Record set:
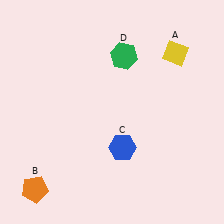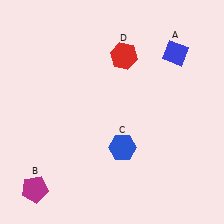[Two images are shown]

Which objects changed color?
A changed from yellow to blue. B changed from orange to magenta. D changed from green to red.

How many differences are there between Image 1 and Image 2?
There are 3 differences between the two images.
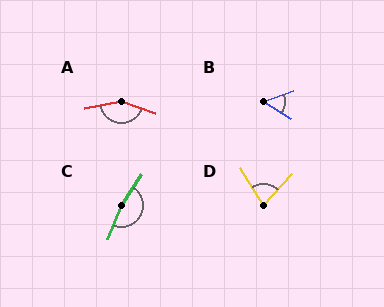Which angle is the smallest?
B, at approximately 51 degrees.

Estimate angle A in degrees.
Approximately 151 degrees.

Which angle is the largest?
C, at approximately 167 degrees.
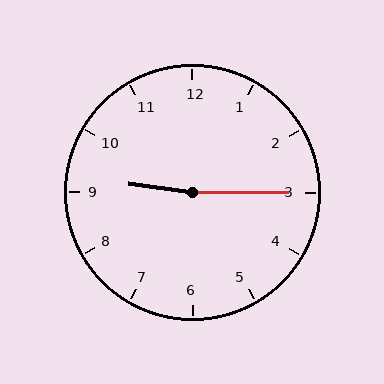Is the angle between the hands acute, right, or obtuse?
It is obtuse.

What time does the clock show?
9:15.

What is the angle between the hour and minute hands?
Approximately 172 degrees.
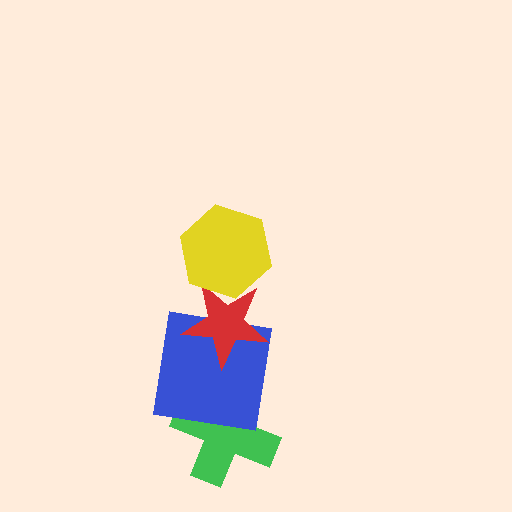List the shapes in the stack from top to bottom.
From top to bottom: the yellow hexagon, the red star, the blue square, the green cross.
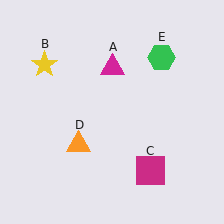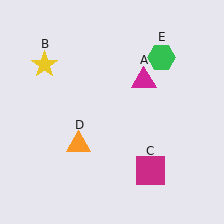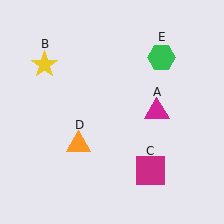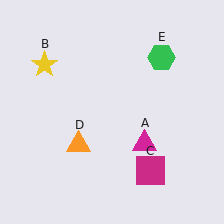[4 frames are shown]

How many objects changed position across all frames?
1 object changed position: magenta triangle (object A).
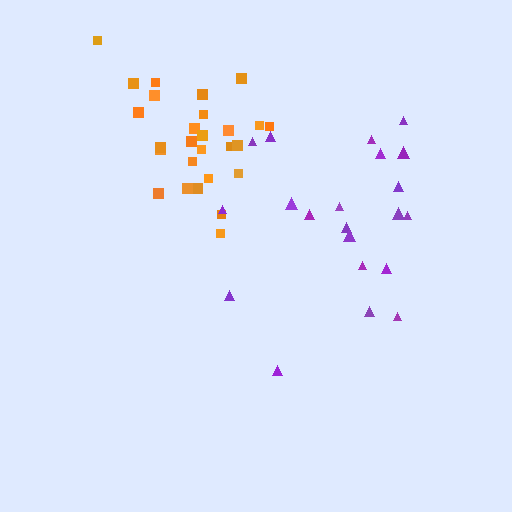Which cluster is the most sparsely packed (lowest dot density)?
Purple.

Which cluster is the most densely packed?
Orange.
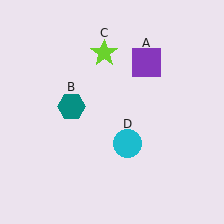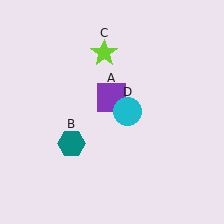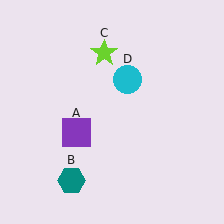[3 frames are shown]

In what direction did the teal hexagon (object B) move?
The teal hexagon (object B) moved down.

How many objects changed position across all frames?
3 objects changed position: purple square (object A), teal hexagon (object B), cyan circle (object D).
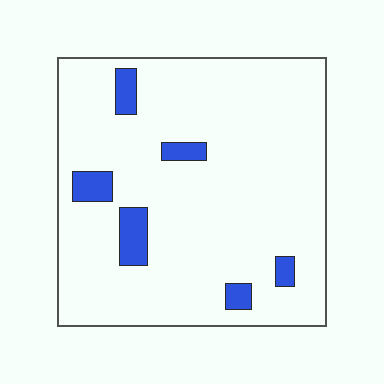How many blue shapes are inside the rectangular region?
6.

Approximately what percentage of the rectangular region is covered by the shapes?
Approximately 10%.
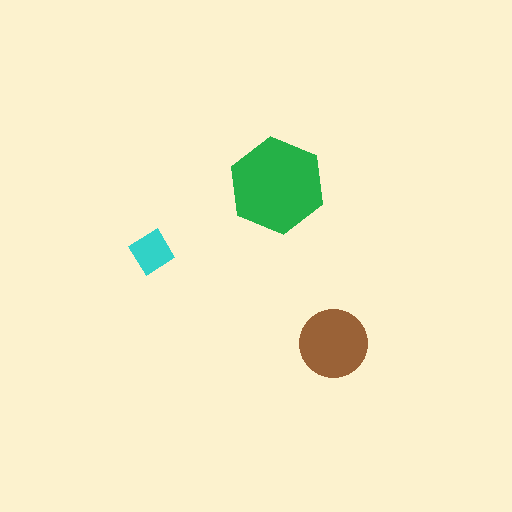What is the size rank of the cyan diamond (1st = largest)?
3rd.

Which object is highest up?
The green hexagon is topmost.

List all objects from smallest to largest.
The cyan diamond, the brown circle, the green hexagon.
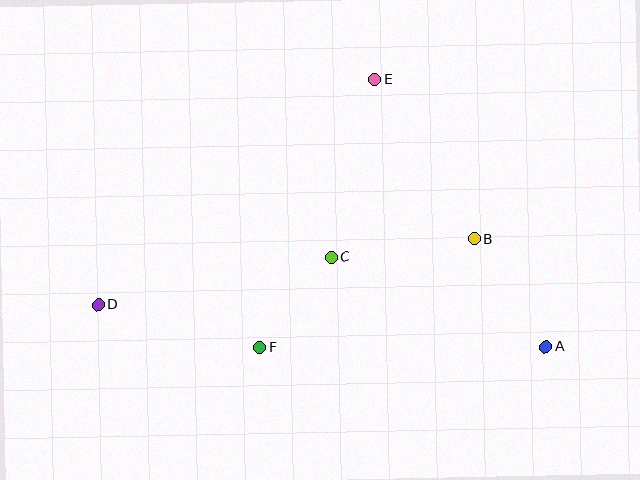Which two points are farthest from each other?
Points A and D are farthest from each other.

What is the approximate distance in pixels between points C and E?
The distance between C and E is approximately 183 pixels.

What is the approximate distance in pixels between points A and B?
The distance between A and B is approximately 130 pixels.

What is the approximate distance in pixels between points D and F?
The distance between D and F is approximately 167 pixels.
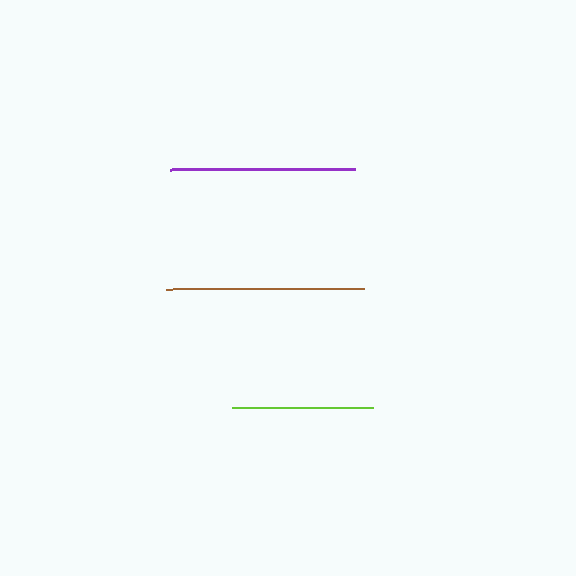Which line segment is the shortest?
The lime line is the shortest at approximately 141 pixels.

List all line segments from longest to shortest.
From longest to shortest: brown and purple (about equal), lime.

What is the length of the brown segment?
The brown segment is approximately 198 pixels long.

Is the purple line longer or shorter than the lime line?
The purple line is longer than the lime line.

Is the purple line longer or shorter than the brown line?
The brown and purple lines are approximately the same length (about 198 and 186 pixels).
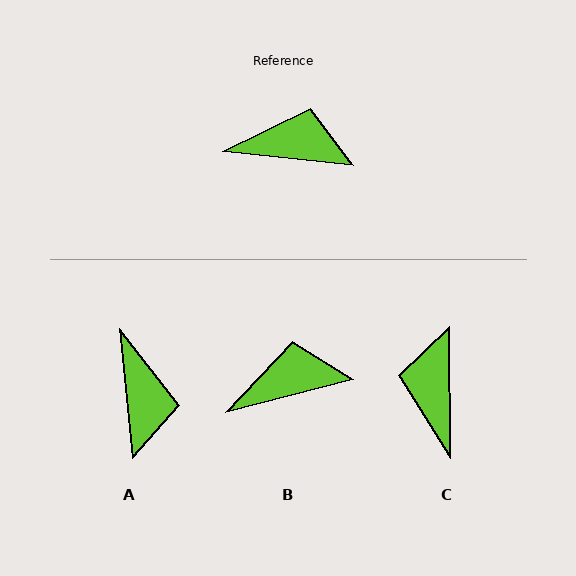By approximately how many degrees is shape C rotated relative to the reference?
Approximately 96 degrees counter-clockwise.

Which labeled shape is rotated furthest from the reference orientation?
C, about 96 degrees away.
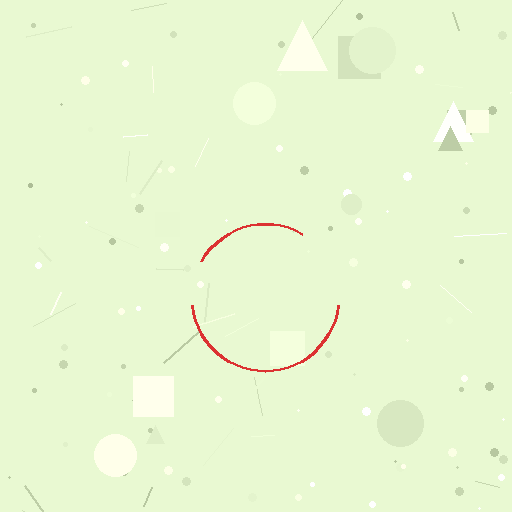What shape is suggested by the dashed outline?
The dashed outline suggests a circle.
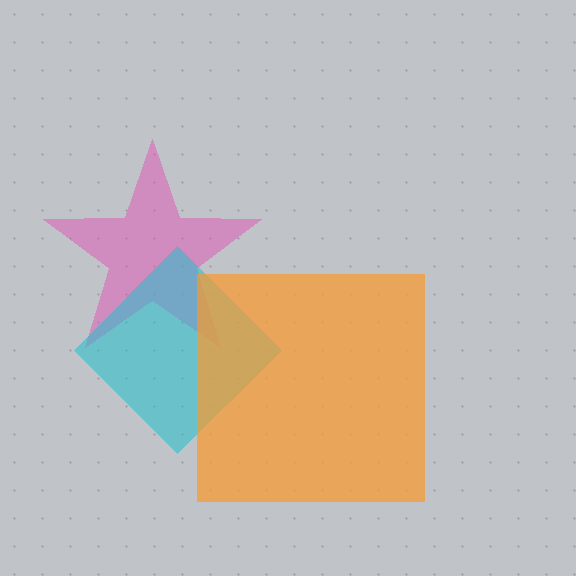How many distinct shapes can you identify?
There are 3 distinct shapes: a pink star, a cyan diamond, an orange square.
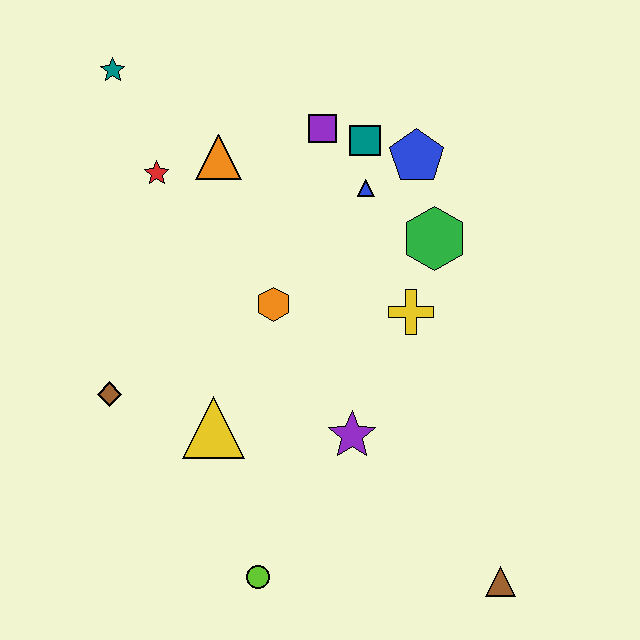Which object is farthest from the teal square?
The brown triangle is farthest from the teal square.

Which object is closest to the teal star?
The red star is closest to the teal star.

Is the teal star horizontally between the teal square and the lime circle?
No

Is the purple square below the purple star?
No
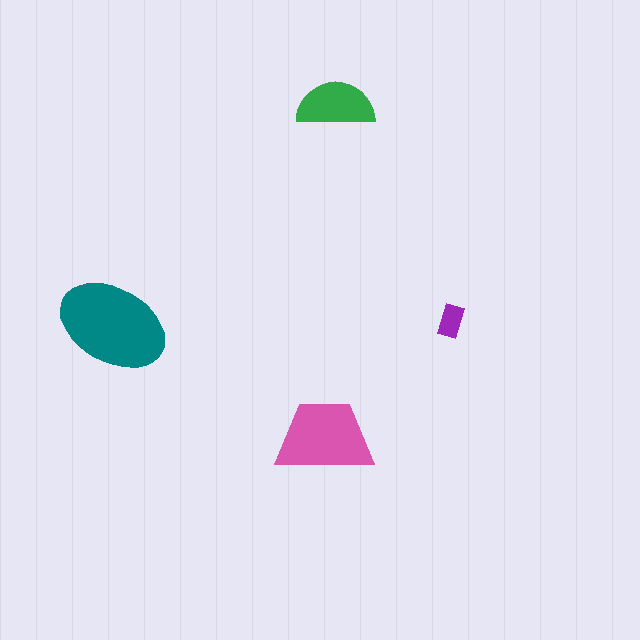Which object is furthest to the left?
The teal ellipse is leftmost.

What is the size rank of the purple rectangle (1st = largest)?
4th.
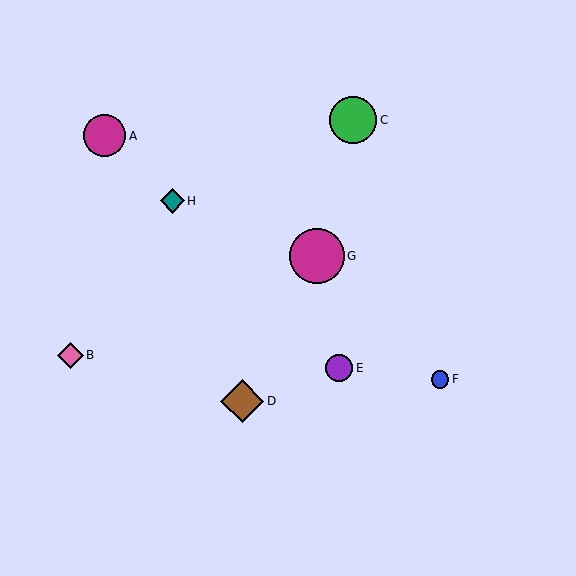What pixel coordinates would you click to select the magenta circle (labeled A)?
Click at (105, 136) to select the magenta circle A.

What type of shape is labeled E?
Shape E is a purple circle.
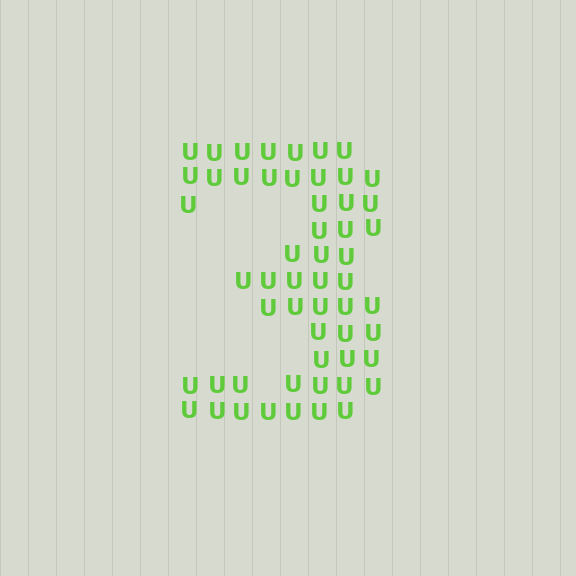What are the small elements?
The small elements are letter U's.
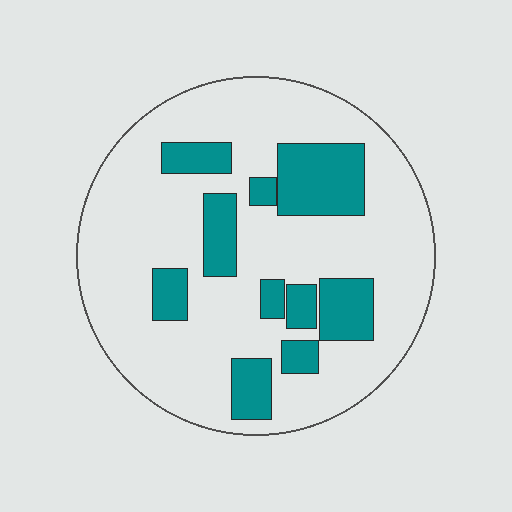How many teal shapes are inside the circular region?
10.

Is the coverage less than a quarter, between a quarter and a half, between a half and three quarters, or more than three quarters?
Less than a quarter.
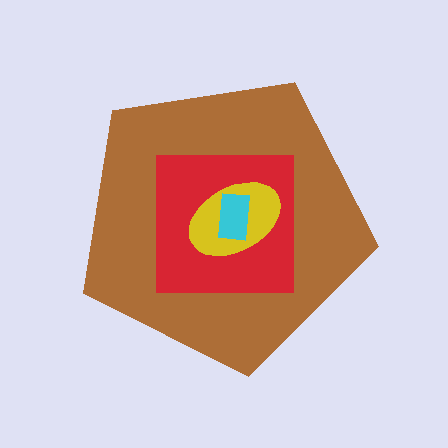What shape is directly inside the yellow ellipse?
The cyan rectangle.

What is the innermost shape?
The cyan rectangle.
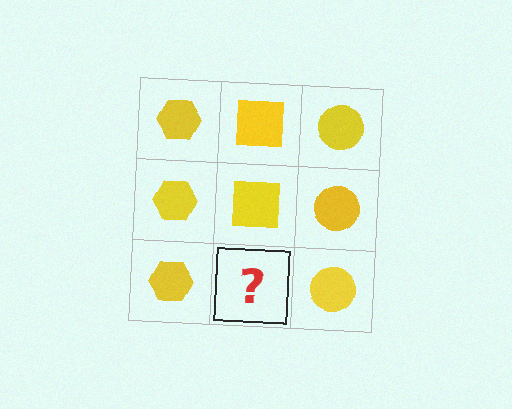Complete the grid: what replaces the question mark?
The question mark should be replaced with a yellow square.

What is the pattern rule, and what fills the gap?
The rule is that each column has a consistent shape. The gap should be filled with a yellow square.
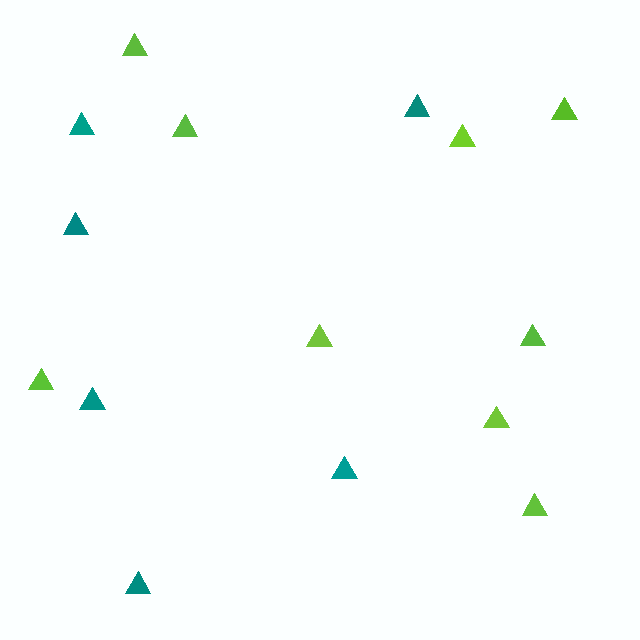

Problem requirements: The data above needs to be retyped exactly, with the images left out.

Problem solution:
[Two images are shown]

Which objects changed color?
A changed from yellow to blue. B changed from orange to magenta. D changed from green to red.

How many differences are there between Image 1 and Image 2?
There are 3 differences between the two images.
Which angle is the smallest?
B, at approximately 51 degrees.

Estimate angle A in degrees.
Approximately 151 degrees.

Which angle is the largest?
C, at approximately 167 degrees.
Is the angle between the hands acute, right, or obtuse?
It is obtuse.

What time does the clock show?
9:15.

What is the angle between the hour and minute hands?
Approximately 172 degrees.
List the shapes in the stack from top to bottom.
From top to bottom: the yellow hexagon, the red star, the blue square, the green cross.
[4 frames are shown]

How many objects changed position across all frames?
1 object changed position: magenta triangle (object A).
Which cluster is the most sparsely packed (lowest dot density)?
Purple.

Which cluster is the most densely packed?
Orange.
[3 frames are shown]

In what direction did the teal hexagon (object B) move?
The teal hexagon (object B) moved down.

How many objects changed position across all frames?
3 objects changed position: purple square (object A), teal hexagon (object B), cyan circle (object D).
How many blue shapes are inside the rectangular region?
6.

Approximately what percentage of the rectangular region is covered by the shapes?
Approximately 10%.
What is the size rank of the cyan diamond (1st = largest)?
3rd.

Which object is highest up?
The green hexagon is topmost.

List all objects from smallest to largest.
The cyan diamond, the brown circle, the green hexagon.
Which two points are farthest from each other?
Points A and D are farthest from each other.

What is the approximate distance in pixels between points C and E?
The distance between C and E is approximately 183 pixels.

What is the approximate distance in pixels between points A and B?
The distance between A and B is approximately 130 pixels.

What is the approximate distance in pixels between points D and F?
The distance between D and F is approximately 167 pixels.
Which line segment is the shortest?
The lime line is the shortest at approximately 141 pixels.

List all line segments from longest to shortest.
From longest to shortest: brown and purple (about equal), lime.

What is the length of the brown segment?
The brown segment is approximately 198 pixels long.

Is the purple line longer or shorter than the lime line?
The purple line is longer than the lime line.

Is the purple line longer or shorter than the brown line?
The brown and purple lines are approximately the same length (about 198 and 186 pixels).
By approximately how many degrees is shape C rotated relative to the reference?
Approximately 96 degrees counter-clockwise.

Which labeled shape is rotated furthest from the reference orientation?
C, about 96 degrees away.
What shape is suggested by the dashed outline?
The dashed outline suggests a circle.
How many distinct shapes can you identify?
There are 3 distinct shapes: a pink star, a cyan diamond, an orange square.
Which object is farthest from the teal square?
The brown triangle is farthest from the teal square.

Which object is closest to the teal star?
The red star is closest to the teal star.

Is the teal star horizontally between the teal square and the lime circle?
No

Is the purple square below the purple star?
No
Which object is furthest to the left?
The teal ellipse is leftmost.

What is the size rank of the purple rectangle (1st = largest)?
4th.
What pixel coordinates would you click to select the magenta circle (labeled A)?
Click at (105, 136) to select the magenta circle A.

What type of shape is labeled E?
Shape E is a purple circle.
What are the small elements?
The small elements are letter U's.
How many teal shapes are inside the circular region?
10.

Is the coverage less than a quarter, between a quarter and a half, between a half and three quarters, or more than three quarters?
Less than a quarter.
What shape is directly inside the yellow ellipse?
The cyan rectangle.

What is the innermost shape?
The cyan rectangle.
Complete the grid: what replaces the question mark?
The question mark should be replaced with a yellow square.

What is the pattern rule, and what fills the gap?
The rule is that each column has a consistent shape. The gap should be filled with a yellow square.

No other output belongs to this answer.